:: Input for this task ::

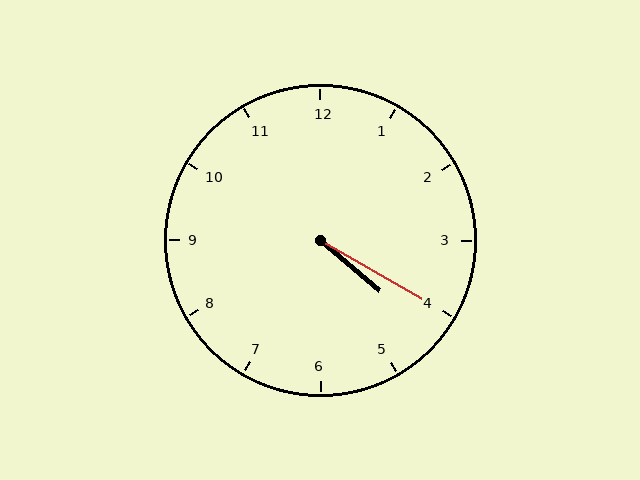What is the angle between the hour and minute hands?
Approximately 10 degrees.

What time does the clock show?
4:20.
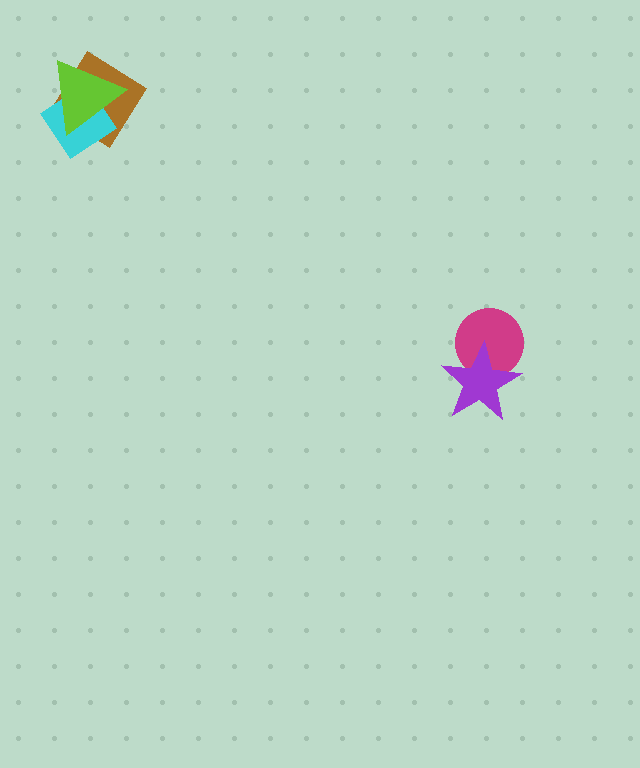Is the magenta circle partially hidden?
Yes, it is partially covered by another shape.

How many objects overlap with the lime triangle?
2 objects overlap with the lime triangle.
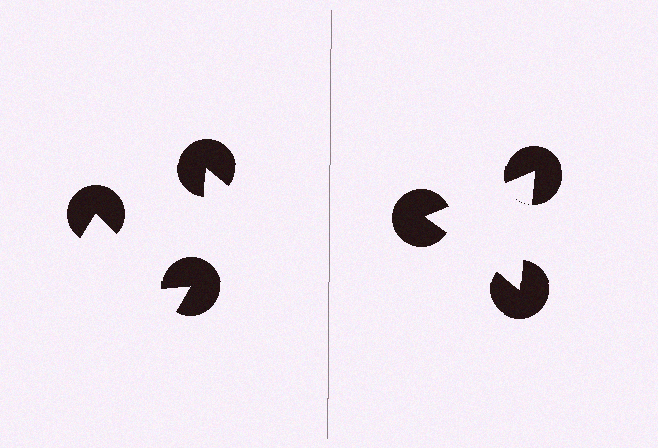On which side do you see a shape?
An illusory triangle appears on the right side. On the left side the wedge cuts are rotated, so no coherent shape forms.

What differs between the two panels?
The pac-man discs are positioned identically on both sides; only the wedge orientations differ. On the right they align to a triangle; on the left they are misaligned.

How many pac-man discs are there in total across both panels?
6 — 3 on each side.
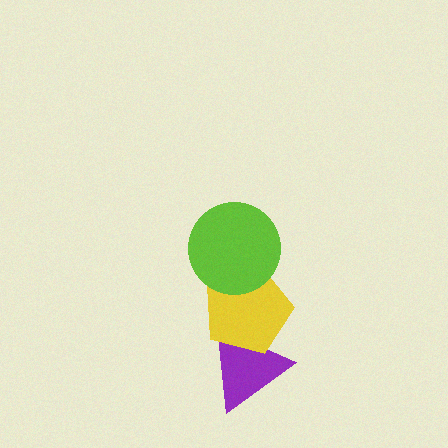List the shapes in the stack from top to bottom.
From top to bottom: the lime circle, the yellow pentagon, the purple triangle.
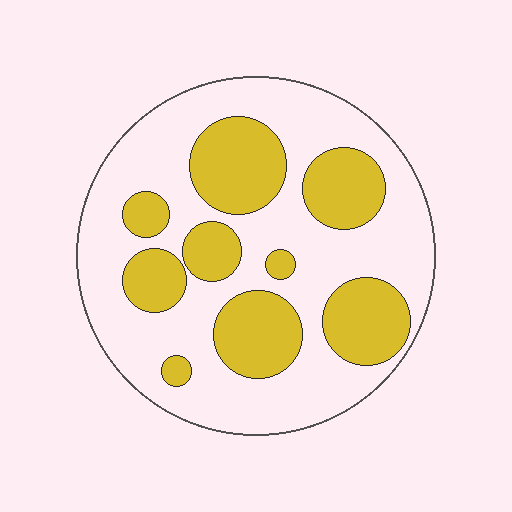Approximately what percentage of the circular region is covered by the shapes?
Approximately 35%.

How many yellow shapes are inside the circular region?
9.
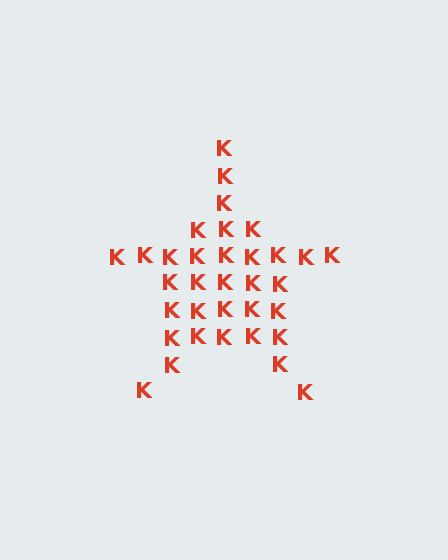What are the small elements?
The small elements are letter K's.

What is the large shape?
The large shape is a star.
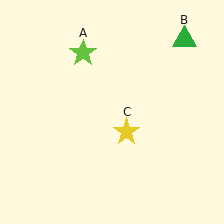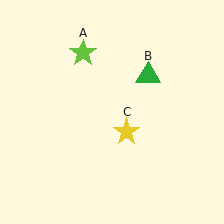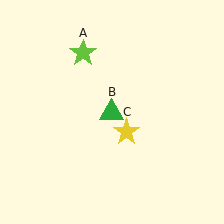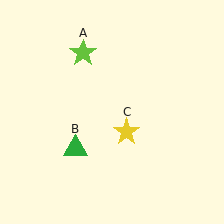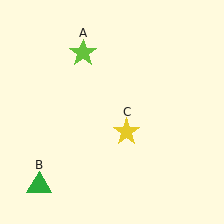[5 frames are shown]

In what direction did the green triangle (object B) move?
The green triangle (object B) moved down and to the left.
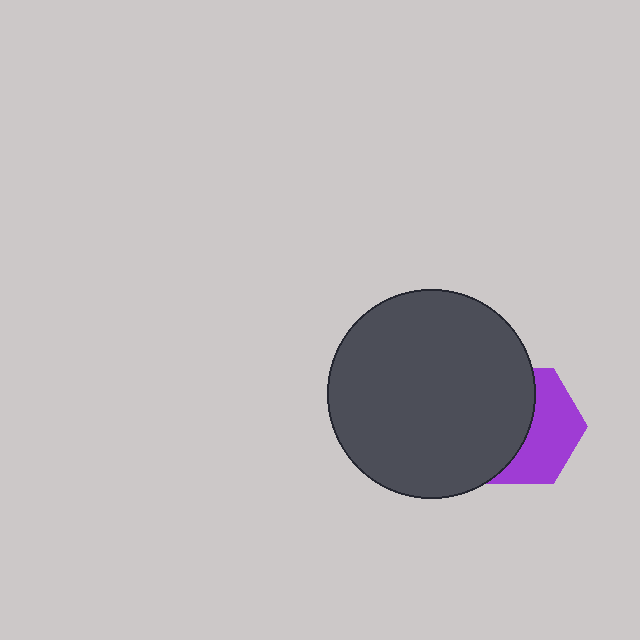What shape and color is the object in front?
The object in front is a dark gray circle.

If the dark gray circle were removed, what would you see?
You would see the complete purple hexagon.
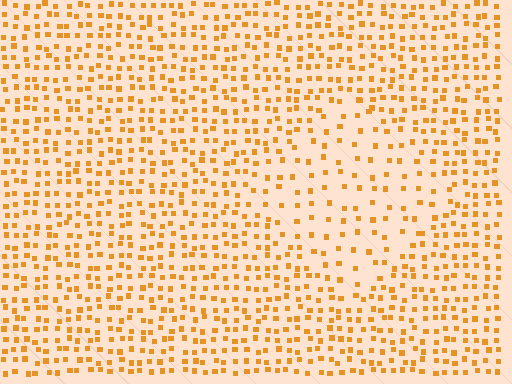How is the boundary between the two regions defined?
The boundary is defined by a change in element density (approximately 2.1x ratio). All elements are the same color, size, and shape.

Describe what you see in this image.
The image contains small orange elements arranged at two different densities. A diamond-shaped region is visible where the elements are less densely packed than the surrounding area.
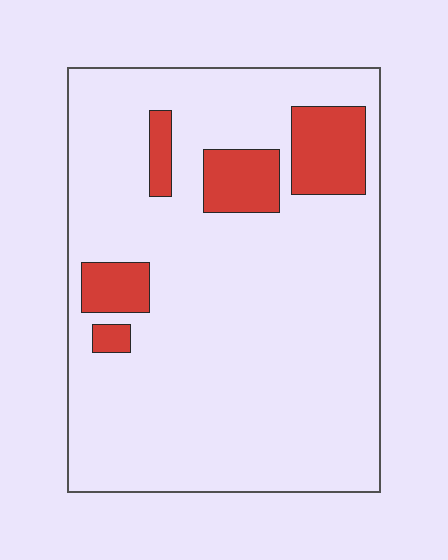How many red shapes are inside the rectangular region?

:::

| Problem description |
Skip the pictures and print each record exactly as it stands.

| Final result |
What is the angle between the hour and minute hands?
Approximately 10 degrees.

What time does the clock show?
4:20.
Is the magenta circle partially hidden?
Yes, it is partially covered by another shape.

How many objects overlap with the lime triangle?
2 objects overlap with the lime triangle.
On which side do you see a shape?
An illusory triangle appears on the right side. On the left side the wedge cuts are rotated, so no coherent shape forms.

What differs between the two panels?
The pac-man discs are positioned identically on both sides; only the wedge orientations differ. On the right they align to a triangle; on the left they are misaligned.

How many pac-man discs are there in total across both panels?
6 — 3 on each side.
List the shapes in the stack from top to bottom.
From top to bottom: the lime circle, the yellow pentagon, the purple triangle.
Approximately what percentage of the circular region is covered by the shapes?
Approximately 35%.

How many yellow shapes are inside the circular region?
9.
What are the small elements?
The small elements are letter K's.

What is the large shape?
The large shape is a star.
[5 frames are shown]

In what direction did the green triangle (object B) move?
The green triangle (object B) moved down and to the left.
What shape and color is the object in front?
The object in front is a dark gray circle.

If the dark gray circle were removed, what would you see?
You would see the complete purple hexagon.
How is the boundary between the two regions defined?
The boundary is defined by a change in element density (approximately 2.1x ratio). All elements are the same color, size, and shape.

Describe what you see in this image.
The image contains small orange elements arranged at two different densities. A diamond-shaped region is visible where the elements are less densely packed than the surrounding area.
How many red shapes are inside the rectangular region?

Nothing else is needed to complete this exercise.